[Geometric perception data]
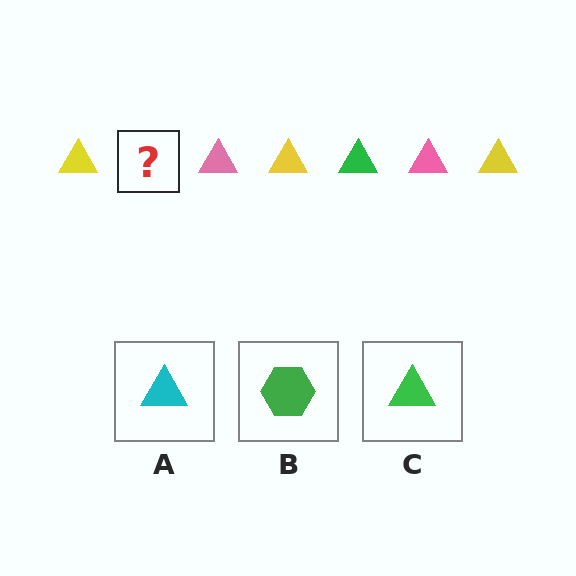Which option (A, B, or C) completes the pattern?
C.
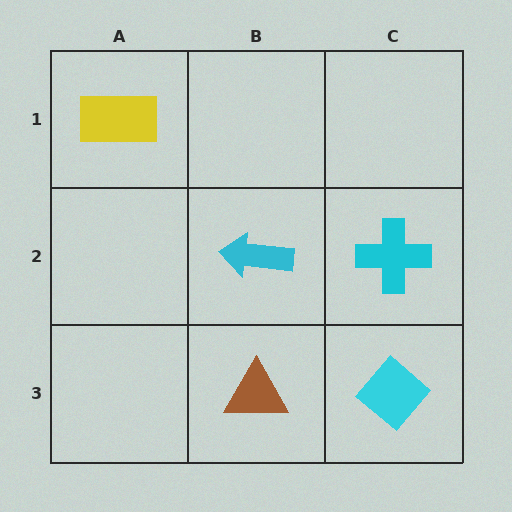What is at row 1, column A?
A yellow rectangle.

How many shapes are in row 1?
1 shape.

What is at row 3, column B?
A brown triangle.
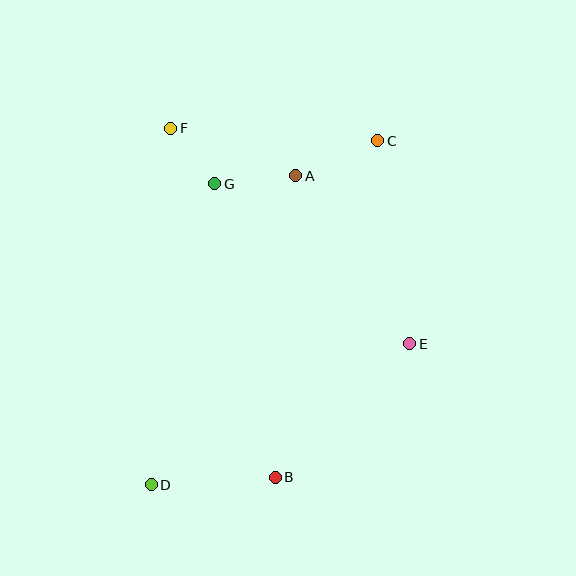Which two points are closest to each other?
Points F and G are closest to each other.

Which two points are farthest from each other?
Points C and D are farthest from each other.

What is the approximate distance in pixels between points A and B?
The distance between A and B is approximately 303 pixels.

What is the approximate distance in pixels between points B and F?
The distance between B and F is approximately 365 pixels.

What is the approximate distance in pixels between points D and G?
The distance between D and G is approximately 308 pixels.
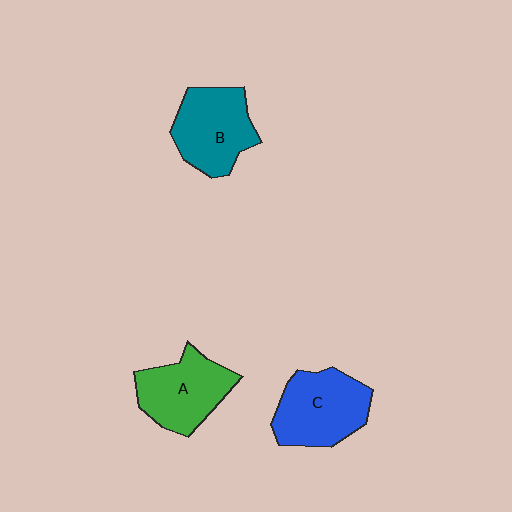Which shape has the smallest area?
Shape A (green).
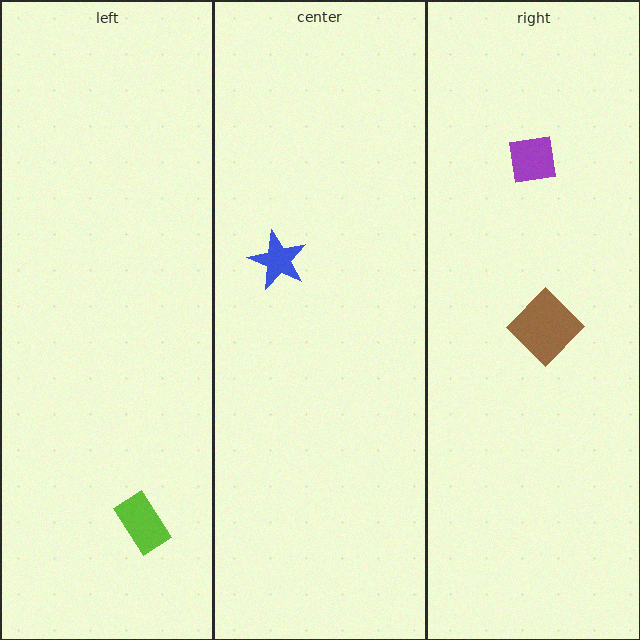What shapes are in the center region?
The blue star.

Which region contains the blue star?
The center region.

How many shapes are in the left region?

[Work to be completed] Go to the line containing "What shapes are in the center region?", then write out word for word every line from there to the end of the listing. Keep both end lines and drop the pictures.

[Solution for this task]
What shapes are in the center region?
The blue star.

Which region contains the blue star?
The center region.

How many shapes are in the left region?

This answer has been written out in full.